→ **Aim of the exercise**: Your task is to repeat the entries exactly. Leave the pictures out.

## begin Raw data

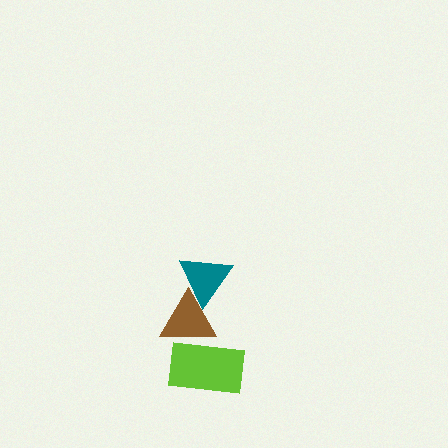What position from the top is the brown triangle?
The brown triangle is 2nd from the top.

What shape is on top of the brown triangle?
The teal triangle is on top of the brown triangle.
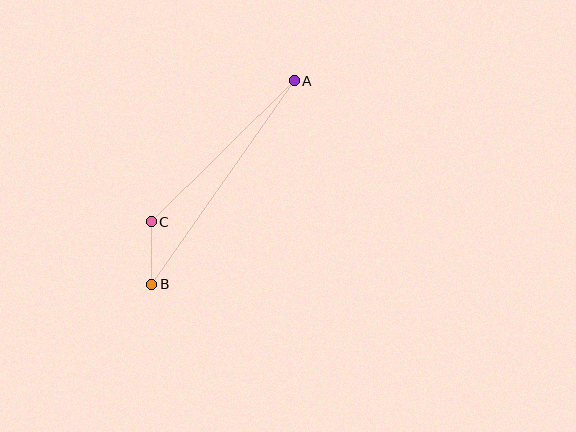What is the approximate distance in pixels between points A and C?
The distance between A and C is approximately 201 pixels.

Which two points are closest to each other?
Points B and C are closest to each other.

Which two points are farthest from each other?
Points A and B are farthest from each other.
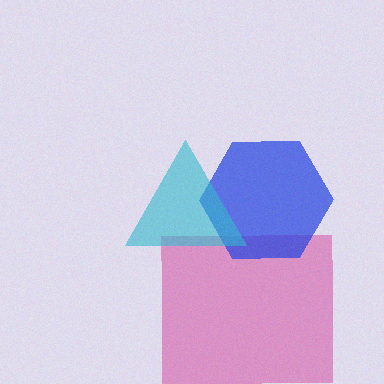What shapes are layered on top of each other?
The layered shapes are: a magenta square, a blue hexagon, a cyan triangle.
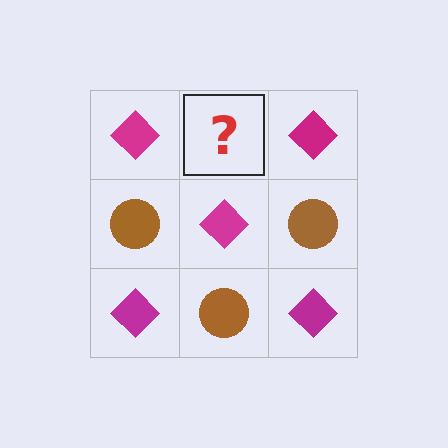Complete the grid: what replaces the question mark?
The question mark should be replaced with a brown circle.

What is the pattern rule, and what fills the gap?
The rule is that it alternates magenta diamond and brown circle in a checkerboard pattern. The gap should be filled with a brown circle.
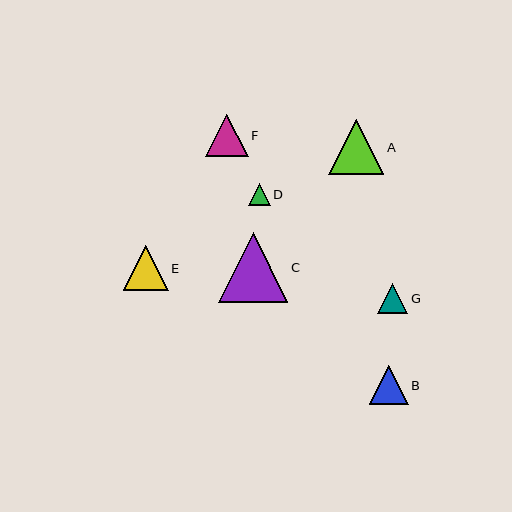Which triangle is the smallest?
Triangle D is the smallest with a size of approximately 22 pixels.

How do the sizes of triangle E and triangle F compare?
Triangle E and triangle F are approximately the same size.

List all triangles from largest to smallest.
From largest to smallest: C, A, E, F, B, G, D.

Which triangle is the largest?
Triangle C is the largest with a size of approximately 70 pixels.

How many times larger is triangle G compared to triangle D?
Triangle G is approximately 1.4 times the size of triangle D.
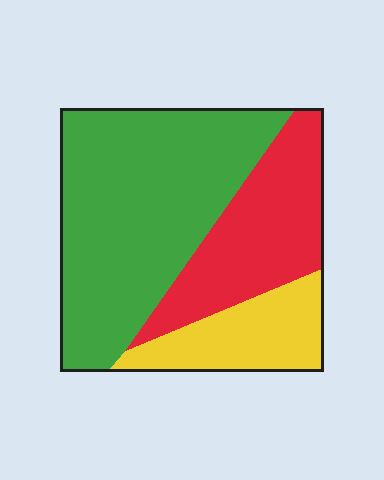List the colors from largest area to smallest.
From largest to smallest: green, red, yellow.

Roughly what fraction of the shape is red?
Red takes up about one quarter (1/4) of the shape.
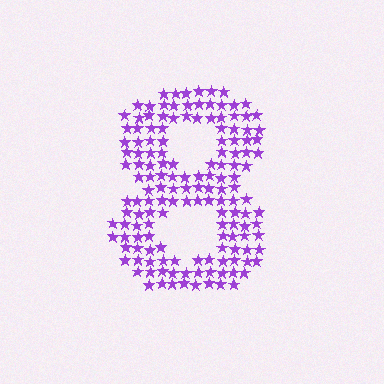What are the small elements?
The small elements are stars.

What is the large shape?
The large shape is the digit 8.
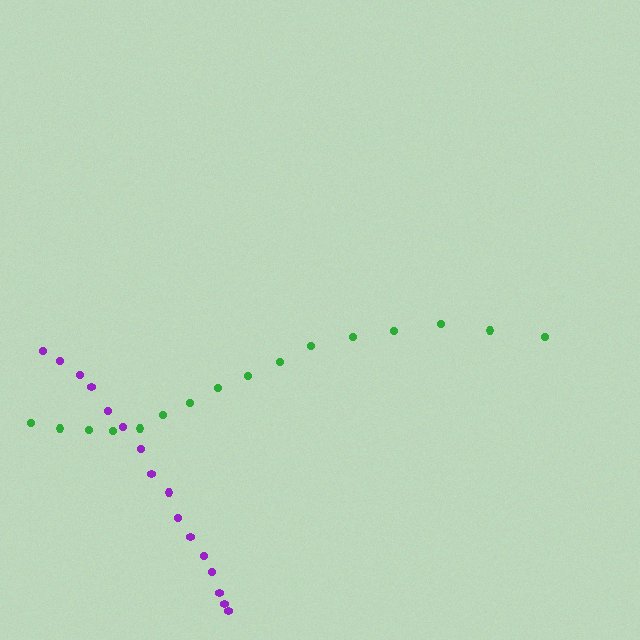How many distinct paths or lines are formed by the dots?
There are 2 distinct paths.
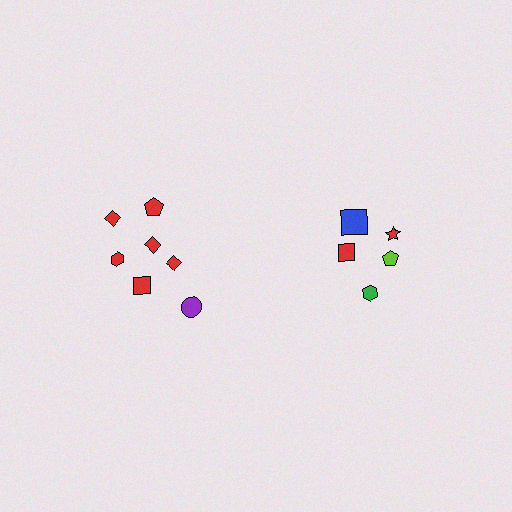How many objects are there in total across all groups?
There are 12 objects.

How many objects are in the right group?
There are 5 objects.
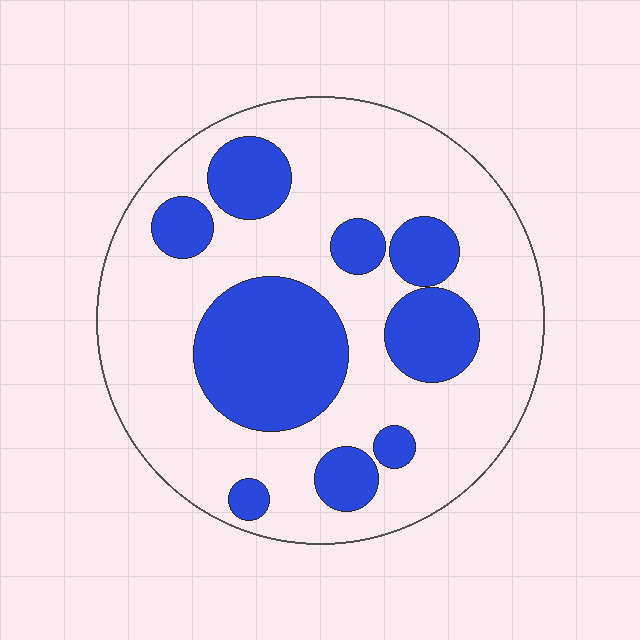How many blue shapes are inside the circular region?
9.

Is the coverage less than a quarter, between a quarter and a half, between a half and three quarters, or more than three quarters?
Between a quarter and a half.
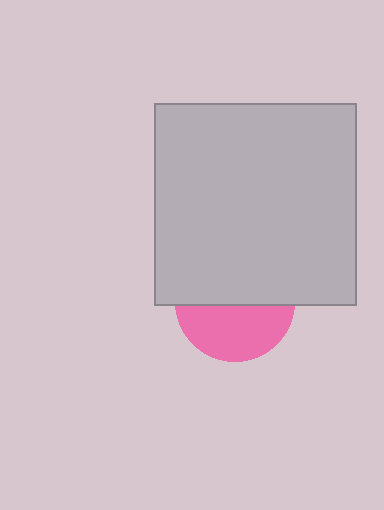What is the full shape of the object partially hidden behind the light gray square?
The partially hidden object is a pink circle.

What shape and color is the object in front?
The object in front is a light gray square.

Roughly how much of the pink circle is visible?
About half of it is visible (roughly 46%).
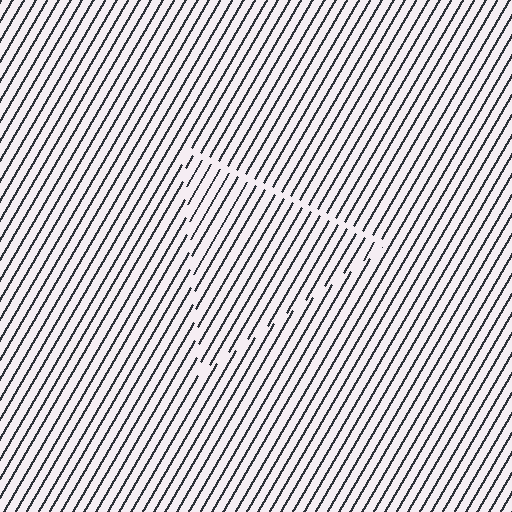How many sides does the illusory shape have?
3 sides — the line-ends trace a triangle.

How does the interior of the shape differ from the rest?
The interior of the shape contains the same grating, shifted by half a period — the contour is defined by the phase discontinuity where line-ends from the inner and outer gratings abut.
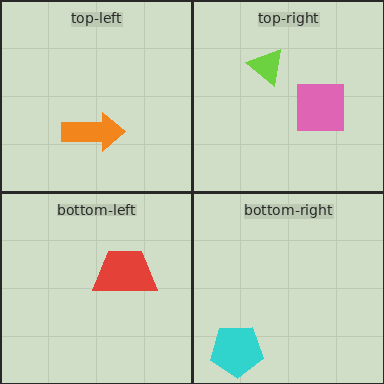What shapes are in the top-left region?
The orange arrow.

## end Raw data

→ **Task output**:
What position from the top is the brown triangle?
The brown triangle is 2nd from the top.

What shape is on top of the brown triangle?
The teal triangle is on top of the brown triangle.
What is the approximate distance in pixels between points A and C?
The distance between A and C is approximately 201 pixels.

Which two points are closest to each other?
Points B and C are closest to each other.

Which two points are farthest from each other?
Points A and B are farthest from each other.
What shapes are layered on top of each other?
The layered shapes are: a magenta square, a blue hexagon, a cyan triangle.
Complete the grid: what replaces the question mark?
The question mark should be replaced with a brown circle.

What is the pattern rule, and what fills the gap?
The rule is that it alternates magenta diamond and brown circle in a checkerboard pattern. The gap should be filled with a brown circle.
Which triangle is the smallest?
Triangle D is the smallest with a size of approximately 22 pixels.

How do the sizes of triangle E and triangle F compare?
Triangle E and triangle F are approximately the same size.

List all triangles from largest to smallest.
From largest to smallest: C, A, E, F, B, G, D.

Which triangle is the largest?
Triangle C is the largest with a size of approximately 70 pixels.

How many times larger is triangle G compared to triangle D?
Triangle G is approximately 1.4 times the size of triangle D.
List the colors from largest area to smallest.
From largest to smallest: green, red, yellow.

Roughly what fraction of the shape is red?
Red takes up about one quarter (1/4) of the shape.
What are the small elements?
The small elements are stars.

What is the large shape?
The large shape is the digit 8.
How many distinct paths or lines are formed by the dots?
There are 2 distinct paths.
How many objects are there in total across all groups?
There are 12 objects.

How many objects are in the right group?
There are 5 objects.
How many blue shapes are inside the circular region?
9.

Is the coverage less than a quarter, between a quarter and a half, between a half and three quarters, or more than three quarters?
Between a quarter and a half.
What is the full shape of the object partially hidden behind the light gray square?
The partially hidden object is a pink circle.

What shape and color is the object in front?
The object in front is a light gray square.

Roughly how much of the pink circle is visible?
About half of it is visible (roughly 46%).
How many sides does the illusory shape have?
3 sides — the line-ends trace a triangle.

How does the interior of the shape differ from the rest?
The interior of the shape contains the same grating, shifted by half a period — the contour is defined by the phase discontinuity where line-ends from the inner and outer gratings abut.
What shapes are in the top-left region?
The orange arrow.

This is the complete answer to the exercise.